**Problem to work on:** Below you will find a set of lines. Repeat them all exactly.

**Records for this exercise:**
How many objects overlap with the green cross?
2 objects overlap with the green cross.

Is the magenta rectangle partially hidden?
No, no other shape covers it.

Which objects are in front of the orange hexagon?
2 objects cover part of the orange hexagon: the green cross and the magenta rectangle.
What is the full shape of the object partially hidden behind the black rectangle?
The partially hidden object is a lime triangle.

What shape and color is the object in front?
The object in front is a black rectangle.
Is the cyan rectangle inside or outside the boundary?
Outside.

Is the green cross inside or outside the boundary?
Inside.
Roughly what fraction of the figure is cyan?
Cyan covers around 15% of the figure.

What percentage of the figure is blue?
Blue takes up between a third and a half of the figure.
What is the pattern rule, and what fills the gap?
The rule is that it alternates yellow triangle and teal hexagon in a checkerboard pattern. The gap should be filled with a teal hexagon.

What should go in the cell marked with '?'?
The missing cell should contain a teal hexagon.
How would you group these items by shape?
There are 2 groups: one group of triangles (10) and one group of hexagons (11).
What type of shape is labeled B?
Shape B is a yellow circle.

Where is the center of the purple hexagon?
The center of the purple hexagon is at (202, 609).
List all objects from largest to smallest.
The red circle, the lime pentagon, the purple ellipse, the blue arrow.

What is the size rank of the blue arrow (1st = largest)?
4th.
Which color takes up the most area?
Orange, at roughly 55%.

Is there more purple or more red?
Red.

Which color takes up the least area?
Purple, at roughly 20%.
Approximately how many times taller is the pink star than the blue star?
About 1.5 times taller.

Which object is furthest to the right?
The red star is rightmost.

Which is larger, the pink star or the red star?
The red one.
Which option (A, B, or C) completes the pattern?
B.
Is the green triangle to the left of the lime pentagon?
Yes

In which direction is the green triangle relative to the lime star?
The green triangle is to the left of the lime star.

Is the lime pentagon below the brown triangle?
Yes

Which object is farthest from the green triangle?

**Final result:**
How many objects overlap with the green cross?
2 objects overlap with the green cross.

Is the magenta rectangle partially hidden?
No, no other shape covers it.

Which objects are in front of the orange hexagon?
2 objects cover part of the orange hexagon: the green cross and the magenta rectangle.
What is the full shape of the object partially hidden behind the black rectangle?
The partially hidden object is a lime triangle.

What shape and color is the object in front?
The object in front is a black rectangle.
Is the cyan rectangle inside or outside the boundary?
Outside.

Is the green cross inside or outside the boundary?
Inside.
Roughly what fraction of the figure is cyan?
Cyan covers around 15% of the figure.

What percentage of the figure is blue?
Blue takes up between a third and a half of the figure.
What is the pattern rule, and what fills the gap?
The rule is that it alternates yellow triangle and teal hexagon in a checkerboard pattern. The gap should be filled with a teal hexagon.

What should go in the cell marked with '?'?
The missing cell should contain a teal hexagon.
How would you group these items by shape?
There are 2 groups: one group of triangles (10) and one group of hexagons (11).
What type of shape is labeled B?
Shape B is a yellow circle.

Where is the center of the purple hexagon?
The center of the purple hexagon is at (202, 609).
List all objects from largest to smallest.
The red circle, the lime pentagon, the purple ellipse, the blue arrow.

What is the size rank of the blue arrow (1st = largest)?
4th.
Which color takes up the most area?
Orange, at roughly 55%.

Is there more purple or more red?
Red.

Which color takes up the least area?
Purple, at roughly 20%.
Approximately how many times taller is the pink star than the blue star?
About 1.5 times taller.

Which object is furthest to the right?
The red star is rightmost.

Which is larger, the pink star or the red star?
The red one.
Which option (A, B, or C) completes the pattern?
B.
Is the green triangle to the left of the lime pentagon?
Yes

In which direction is the green triangle relative to the lime star?
The green triangle is to the left of the lime star.

Is the lime pentagon below the brown triangle?
Yes

Which object is farthest from the green triangle?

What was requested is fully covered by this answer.